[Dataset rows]
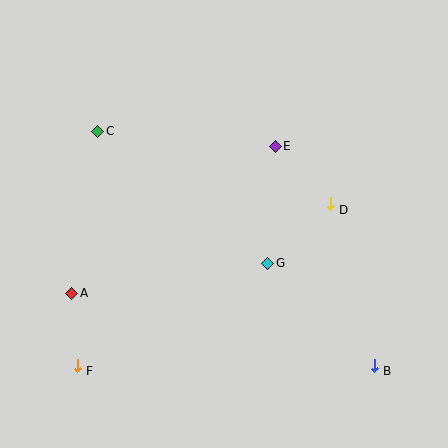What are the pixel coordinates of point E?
Point E is at (275, 146).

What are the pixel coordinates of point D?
Point D is at (331, 210).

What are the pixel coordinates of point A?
Point A is at (72, 293).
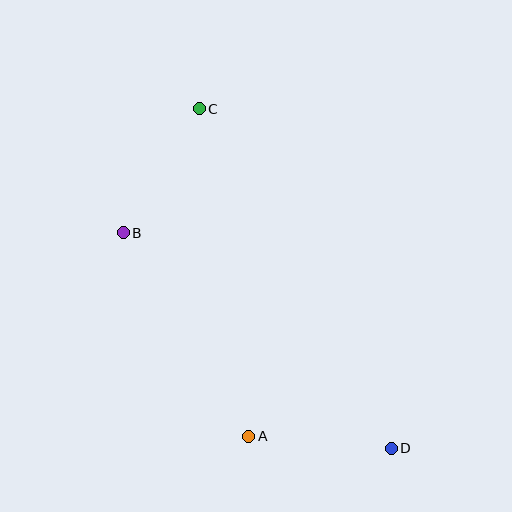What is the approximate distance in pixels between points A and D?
The distance between A and D is approximately 143 pixels.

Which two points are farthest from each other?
Points C and D are farthest from each other.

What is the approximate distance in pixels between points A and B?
The distance between A and B is approximately 239 pixels.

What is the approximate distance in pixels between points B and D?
The distance between B and D is approximately 344 pixels.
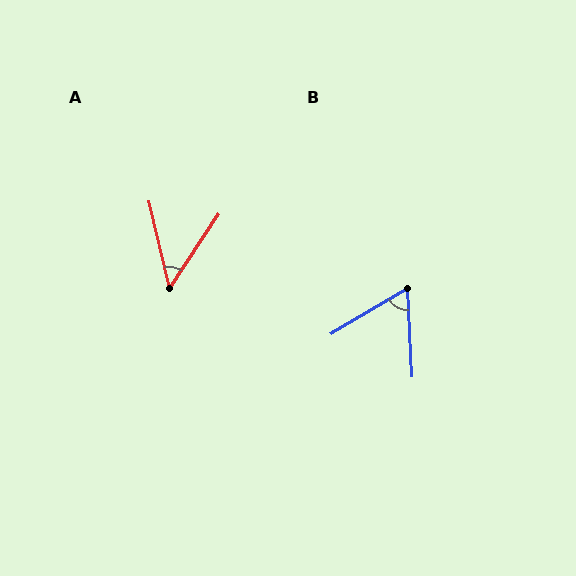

--- WHAT YOU WILL DO ---
Print the entries above exactly, taking out only the pictures.

--- ANSWER BELOW ---
What are the pixel coordinates of point E?
Point E is at (275, 146).

What are the pixel coordinates of point D?
Point D is at (331, 210).

What are the pixel coordinates of point A?
Point A is at (72, 293).
What is the approximate distance in pixels between points A and D?
The distance between A and D is approximately 143 pixels.

Which two points are farthest from each other?
Points C and D are farthest from each other.

What is the approximate distance in pixels between points A and B?
The distance between A and B is approximately 239 pixels.

What is the approximate distance in pixels between points B and D?
The distance between B and D is approximately 344 pixels.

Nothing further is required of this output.